Stated task:
Only the lines from the line holding "How does the" through the final line of the entries below are to be returned, exactly as they stand.

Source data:
══════════════════════════════

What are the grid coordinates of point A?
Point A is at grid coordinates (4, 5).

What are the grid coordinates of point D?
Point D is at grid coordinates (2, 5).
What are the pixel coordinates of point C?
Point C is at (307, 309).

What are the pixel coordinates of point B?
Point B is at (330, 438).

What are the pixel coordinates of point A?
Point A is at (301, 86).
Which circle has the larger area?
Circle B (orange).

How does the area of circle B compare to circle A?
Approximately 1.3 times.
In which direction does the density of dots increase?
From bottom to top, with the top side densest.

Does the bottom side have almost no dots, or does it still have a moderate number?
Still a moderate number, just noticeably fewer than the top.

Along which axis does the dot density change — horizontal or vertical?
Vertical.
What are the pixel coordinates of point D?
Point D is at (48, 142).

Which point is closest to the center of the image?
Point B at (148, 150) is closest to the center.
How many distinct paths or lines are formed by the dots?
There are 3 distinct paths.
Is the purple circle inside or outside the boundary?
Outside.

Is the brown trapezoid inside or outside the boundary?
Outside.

══════════════════════════════

Response to this exercise:
How does the area of circle B compare to circle A?
Approximately 1.3 times.
In which direction does the density of dots increase?
From bottom to top, with the top side densest.

Does the bottom side have almost no dots, or does it still have a moderate number?
Still a moderate number, just noticeably fewer than the top.

Along which axis does the dot density change — horizontal or vertical?
Vertical.
What are the pixel coordinates of point D?
Point D is at (48, 142).

Which point is closest to the center of the image?
Point B at (148, 150) is closest to the center.
How many distinct paths or lines are formed by the dots?
There are 3 distinct paths.
Is the purple circle inside or outside the boundary?
Outside.

Is the brown trapezoid inside or outside the boundary?
Outside.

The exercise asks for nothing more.